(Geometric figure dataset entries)
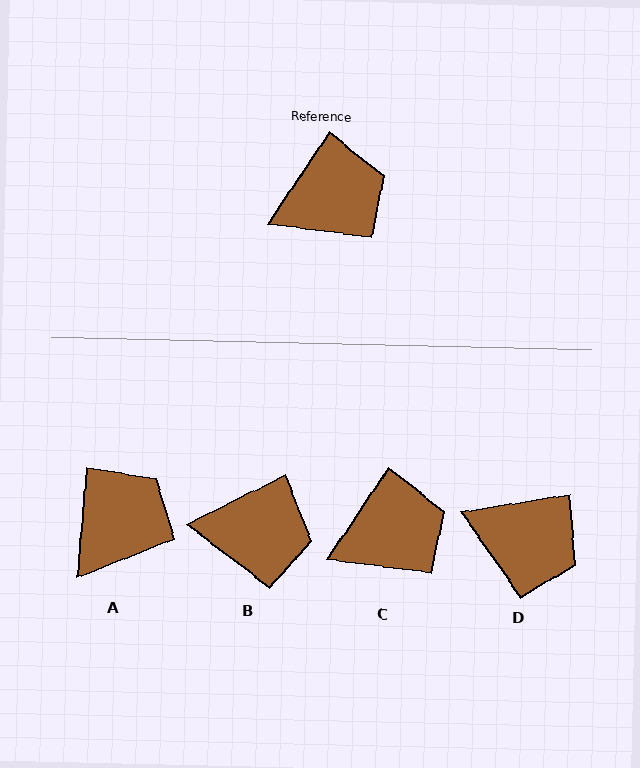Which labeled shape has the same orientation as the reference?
C.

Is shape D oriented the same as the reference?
No, it is off by about 47 degrees.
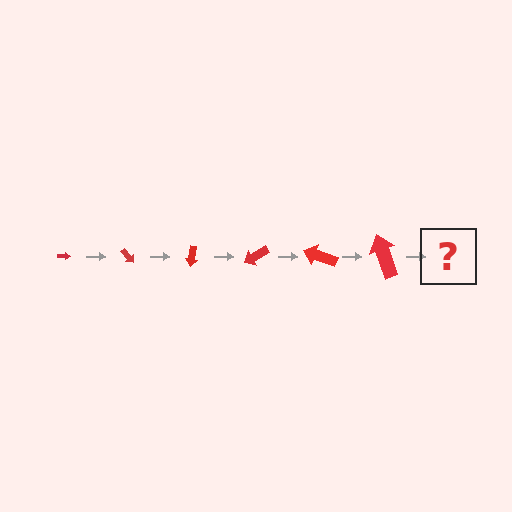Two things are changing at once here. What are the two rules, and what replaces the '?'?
The two rules are that the arrow grows larger each step and it rotates 50 degrees clockwise each step. The '?' should be an arrow, larger than the previous one and rotated 300 degrees clockwise from the start.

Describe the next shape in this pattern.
It should be an arrow, larger than the previous one and rotated 300 degrees clockwise from the start.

• _DIRECTION_: Reproduce all entries exactly. Pictures do not belong in the copy.

• _RESULT OF THIS EXERCISE_:
Which labeled shape has the same orientation as the reference?
C.

Is shape D oriented the same as the reference?
No, it is off by about 47 degrees.
Two things are changing at once here. What are the two rules, and what replaces the '?'?
The two rules are that the arrow grows larger each step and it rotates 50 degrees clockwise each step. The '?' should be an arrow, larger than the previous one and rotated 300 degrees clockwise from the start.

Describe the next shape in this pattern.
It should be an arrow, larger than the previous one and rotated 300 degrees clockwise from the start.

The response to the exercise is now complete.